--- Start ---
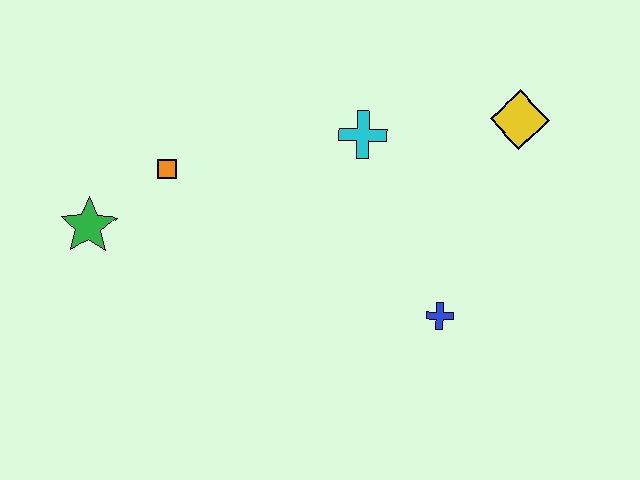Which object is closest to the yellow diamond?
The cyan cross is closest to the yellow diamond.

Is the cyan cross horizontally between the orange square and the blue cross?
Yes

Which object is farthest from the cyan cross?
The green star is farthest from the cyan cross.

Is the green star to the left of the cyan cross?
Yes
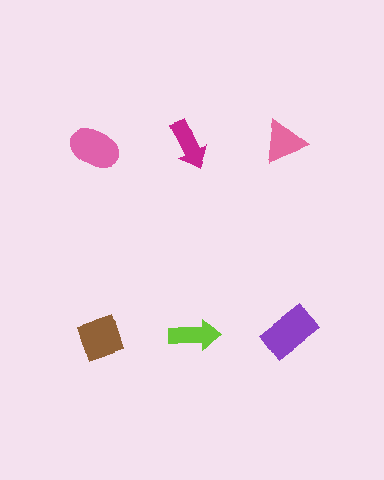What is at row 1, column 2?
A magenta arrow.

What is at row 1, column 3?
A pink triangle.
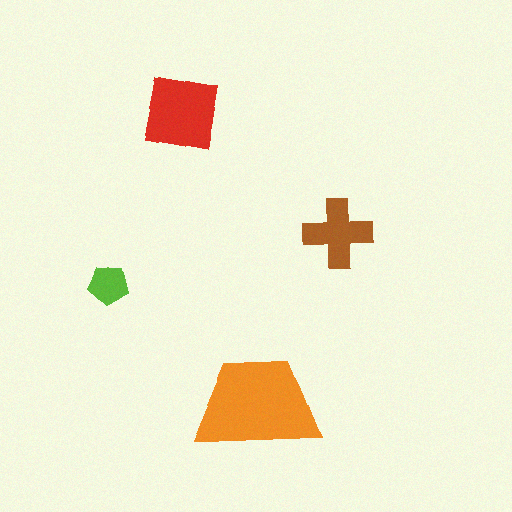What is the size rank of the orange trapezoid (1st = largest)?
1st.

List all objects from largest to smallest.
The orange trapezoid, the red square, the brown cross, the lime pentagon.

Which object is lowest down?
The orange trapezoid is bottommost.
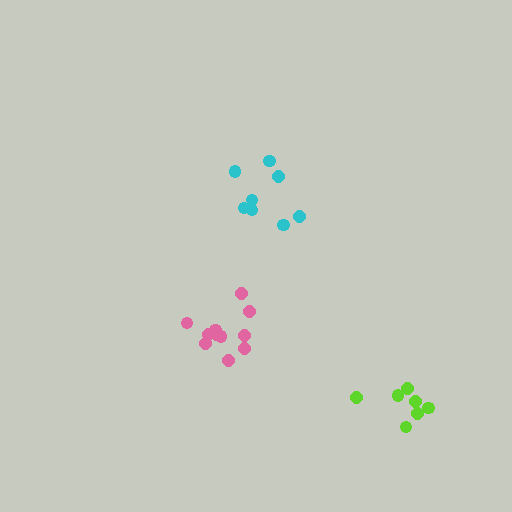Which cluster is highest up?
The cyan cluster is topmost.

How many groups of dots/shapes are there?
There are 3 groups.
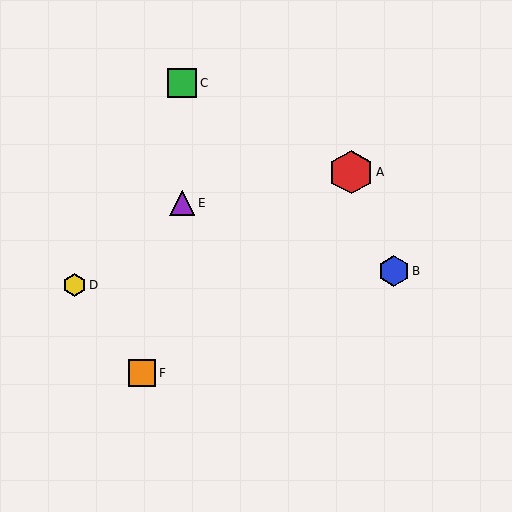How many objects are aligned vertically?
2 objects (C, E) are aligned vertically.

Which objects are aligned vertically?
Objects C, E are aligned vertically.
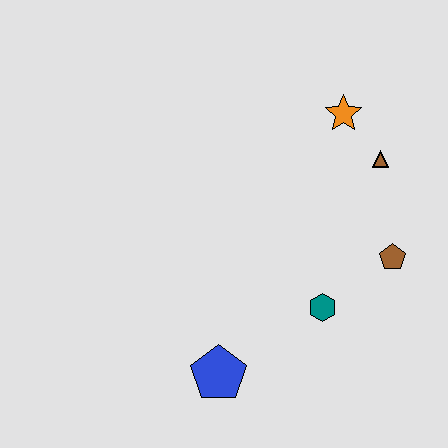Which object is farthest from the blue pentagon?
--- End ---
**Prompt**
Output every entry verbatim. Pictures do not belong in the copy.

**Output for this exercise**
Which object is closest to the yellow diamond?
The cyan cross is closest to the yellow diamond.

Is the cyan cross horizontally between the orange square and the blue cross?
Yes

Which object is farthest from the cyan cross?
The green star is farthest from the cyan cross.

Is the green star to the left of the cyan cross?
Yes
What is at row 1, column 2?
A magenta arrow.

What is at row 1, column 3?
A pink triangle.
What is the size rank of the orange trapezoid (1st = largest)?
1st.

List all objects from largest to smallest.
The orange trapezoid, the red square, the brown cross, the lime pentagon.

Which object is lowest down?
The orange trapezoid is bottommost.
Which cluster is highest up?
The cyan cluster is topmost.

How many groups of dots/shapes are there?
There are 3 groups.
How many objects are aligned vertically?
2 objects (C, E) are aligned vertically.

Which objects are aligned vertically?
Objects C, E are aligned vertically.
Which object is farthest from the blue pentagon?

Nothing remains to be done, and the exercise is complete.